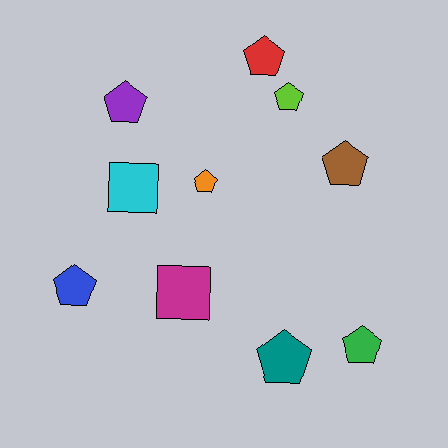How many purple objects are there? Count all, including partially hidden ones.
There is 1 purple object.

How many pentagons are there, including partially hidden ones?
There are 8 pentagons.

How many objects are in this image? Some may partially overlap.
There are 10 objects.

====================

> _Problem_
Exactly reproduce the lines beginning with the one that contains "How many pentagons" and ending with the last line of the material, both included. Leave out everything else.

> _Exercise answer_
How many pentagons are there, including partially hidden ones?
There are 8 pentagons.

How many objects are in this image? Some may partially overlap.
There are 10 objects.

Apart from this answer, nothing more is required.